§ Description of the task: Return the listing below verbatim. Pictures do not belong in the copy.

— Begin Data for this task —

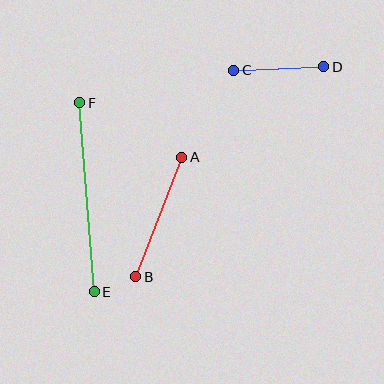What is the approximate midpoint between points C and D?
The midpoint is at approximately (279, 69) pixels.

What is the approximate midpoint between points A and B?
The midpoint is at approximately (159, 217) pixels.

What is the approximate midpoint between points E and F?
The midpoint is at approximately (87, 197) pixels.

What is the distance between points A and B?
The distance is approximately 128 pixels.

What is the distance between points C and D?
The distance is approximately 90 pixels.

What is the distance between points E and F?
The distance is approximately 190 pixels.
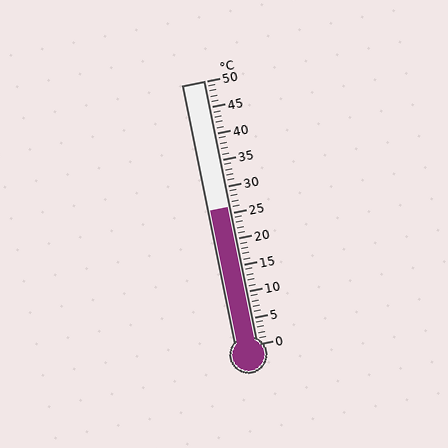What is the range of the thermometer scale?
The thermometer scale ranges from 0°C to 50°C.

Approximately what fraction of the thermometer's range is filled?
The thermometer is filled to approximately 50% of its range.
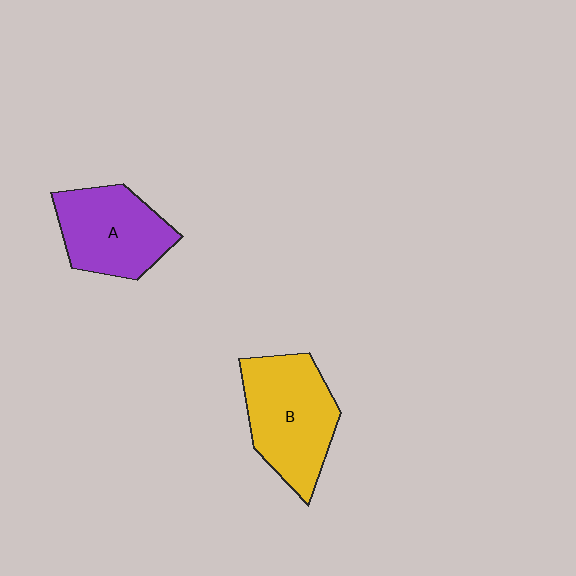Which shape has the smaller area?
Shape A (purple).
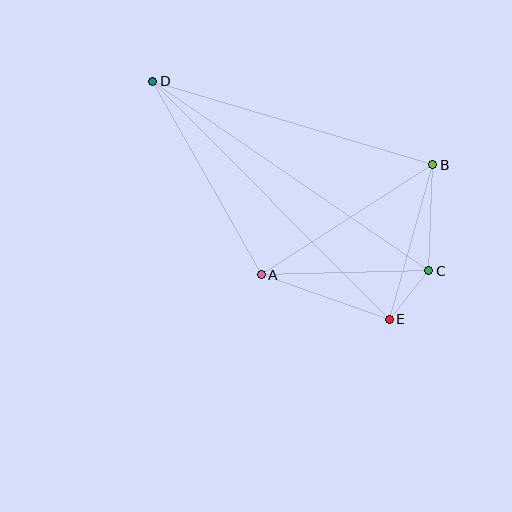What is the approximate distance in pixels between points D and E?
The distance between D and E is approximately 336 pixels.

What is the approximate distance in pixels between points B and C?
The distance between B and C is approximately 106 pixels.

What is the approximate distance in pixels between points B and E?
The distance between B and E is approximately 161 pixels.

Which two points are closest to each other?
Points C and E are closest to each other.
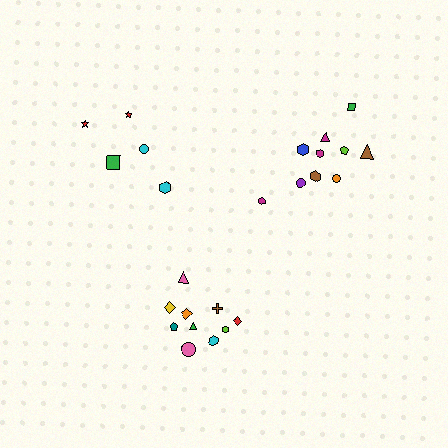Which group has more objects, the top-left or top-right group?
The top-right group.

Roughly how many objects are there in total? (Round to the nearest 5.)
Roughly 25 objects in total.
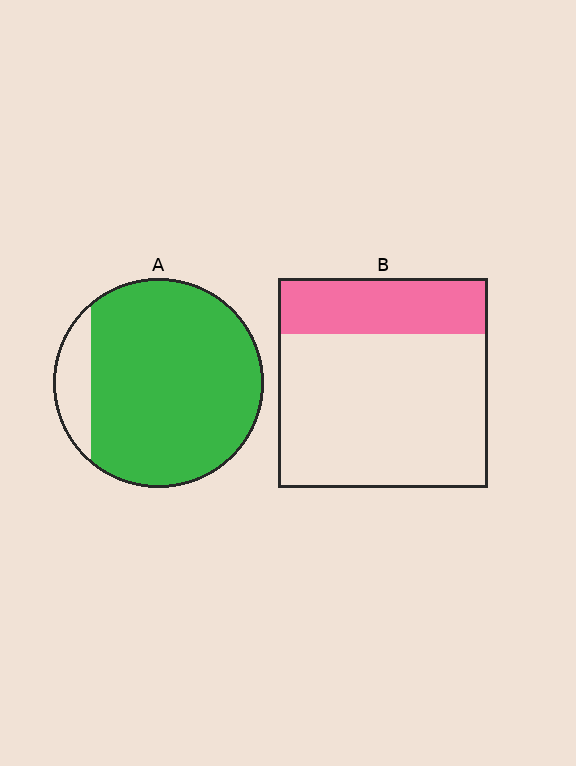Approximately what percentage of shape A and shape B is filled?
A is approximately 90% and B is approximately 25%.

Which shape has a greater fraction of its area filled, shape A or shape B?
Shape A.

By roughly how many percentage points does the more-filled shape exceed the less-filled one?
By roughly 60 percentage points (A over B).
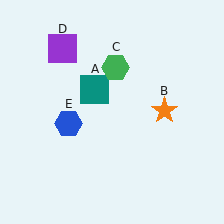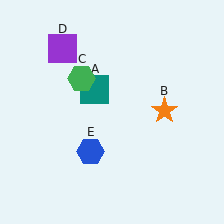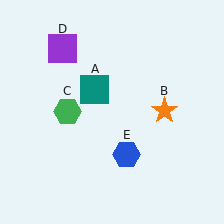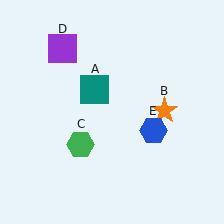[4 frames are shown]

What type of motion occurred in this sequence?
The green hexagon (object C), blue hexagon (object E) rotated counterclockwise around the center of the scene.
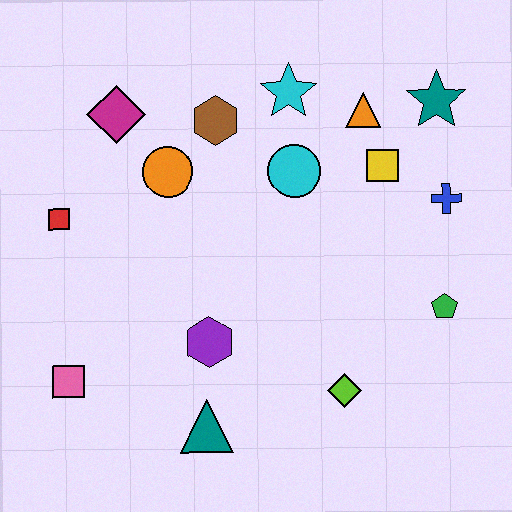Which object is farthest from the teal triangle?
The teal star is farthest from the teal triangle.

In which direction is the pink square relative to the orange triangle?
The pink square is to the left of the orange triangle.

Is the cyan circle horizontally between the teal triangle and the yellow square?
Yes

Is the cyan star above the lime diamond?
Yes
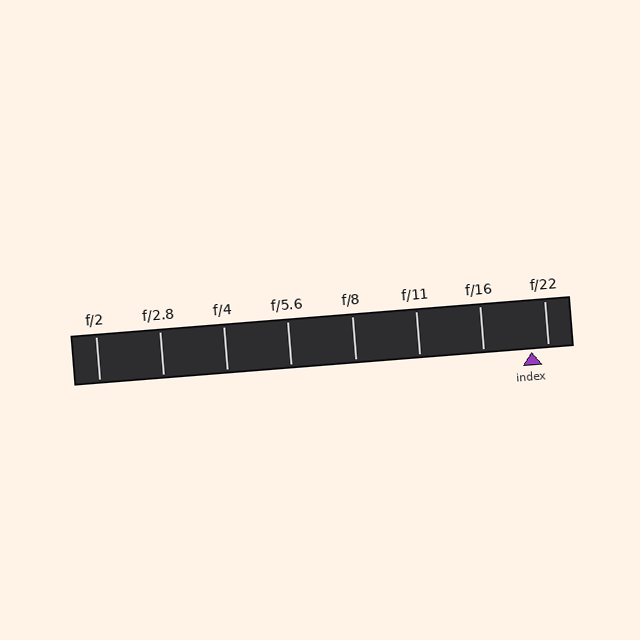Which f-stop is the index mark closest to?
The index mark is closest to f/22.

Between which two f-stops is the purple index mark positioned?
The index mark is between f/16 and f/22.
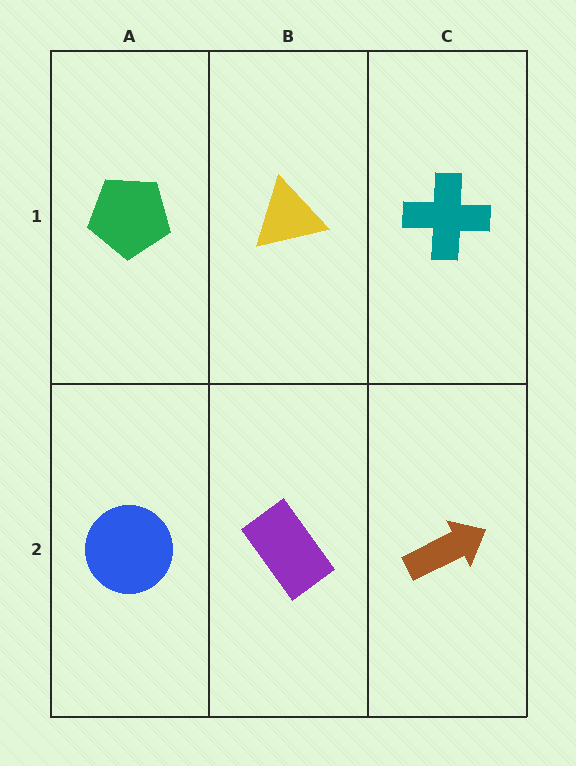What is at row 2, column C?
A brown arrow.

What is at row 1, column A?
A green pentagon.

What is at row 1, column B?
A yellow triangle.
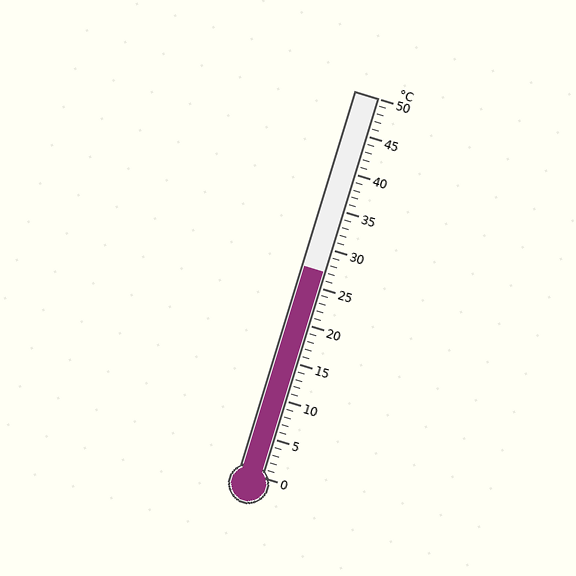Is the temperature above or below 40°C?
The temperature is below 40°C.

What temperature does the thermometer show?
The thermometer shows approximately 27°C.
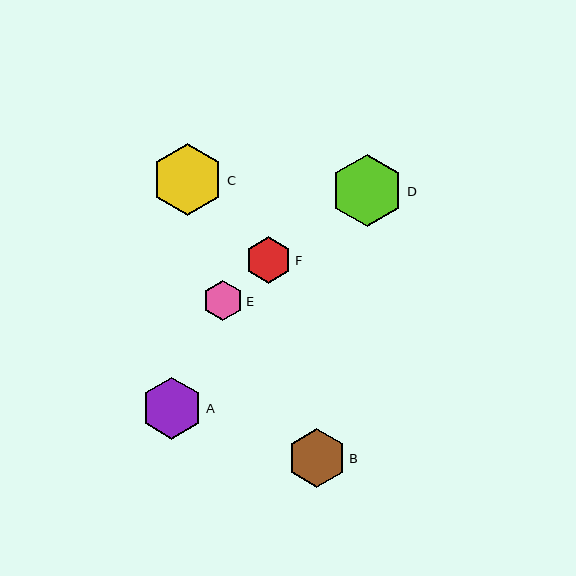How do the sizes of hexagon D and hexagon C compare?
Hexagon D and hexagon C are approximately the same size.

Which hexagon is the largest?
Hexagon D is the largest with a size of approximately 73 pixels.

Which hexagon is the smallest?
Hexagon E is the smallest with a size of approximately 40 pixels.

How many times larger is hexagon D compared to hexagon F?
Hexagon D is approximately 1.5 times the size of hexagon F.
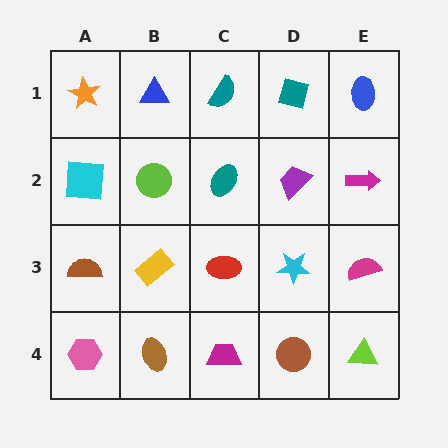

— End Data for this task —

§ Correct output:
What is the approximate midpoint between points C and D?
The midpoint is at approximately (279, 69) pixels.

What is the approximate midpoint between points A and B?
The midpoint is at approximately (159, 217) pixels.

What is the approximate midpoint between points E and F?
The midpoint is at approximately (87, 197) pixels.

What is the distance between points A and B?
The distance is approximately 128 pixels.

What is the distance between points C and D?
The distance is approximately 90 pixels.

What is the distance between points E and F?
The distance is approximately 190 pixels.
What is the range of the thermometer scale?
The thermometer scale ranges from 0°C to 50°C.

Approximately what fraction of the thermometer's range is filled?
The thermometer is filled to approximately 50% of its range.
Which shape has the smaller area?
Shape A (purple).
What is the approximate distance in pixels between points D and E?
The distance between D and E is approximately 336 pixels.

What is the approximate distance in pixels between points B and C?
The distance between B and C is approximately 106 pixels.

What is the approximate distance in pixels between points B and E?
The distance between B and E is approximately 161 pixels.

Which two points are closest to each other?
Points C and E are closest to each other.
Which group has more objects, the top-left or top-right group?
The top-right group.

Roughly how many objects are there in total? (Round to the nearest 5.)
Roughly 25 objects in total.
Approximately what percentage of shape A and shape B is filled?
A is approximately 90% and B is approximately 25%.

Which shape has a greater fraction of its area filled, shape A or shape B?
Shape A.

By roughly how many percentage points does the more-filled shape exceed the less-filled one?
By roughly 60 percentage points (A over B).
[4 frames are shown]

What type of motion occurred in this sequence?
The green hexagon (object C), blue hexagon (object E) rotated counterclockwise around the center of the scene.
Which object is farthest from the teal triangle?
The teal star is farthest from the teal triangle.

In which direction is the pink square relative to the orange triangle?
The pink square is to the left of the orange triangle.

Is the cyan circle horizontally between the teal triangle and the yellow square?
Yes

Is the cyan star above the lime diamond?
Yes
Which f-stop is the index mark closest to?
The index mark is closest to f/22.

Between which two f-stops is the purple index mark positioned?
The index mark is between f/16 and f/22.
What is at row 2, column C?
A brown arrow.

What is at row 1, column A?
A green pentagon.

What is at row 1, column B?
A yellow triangle.
Is the temperature above or below 40°C?
The temperature is below 40°C.

What temperature does the thermometer show?
The thermometer shows approximately 27°C.
How do the sizes of hexagon D and hexagon C compare?
Hexagon D and hexagon C are approximately the same size.

Which hexagon is the largest?
Hexagon D is the largest with a size of approximately 73 pixels.

Which hexagon is the smallest?
Hexagon E is the smallest with a size of approximately 40 pixels.

How many times larger is hexagon D compared to hexagon F?
Hexagon D is approximately 1.5 times the size of hexagon F.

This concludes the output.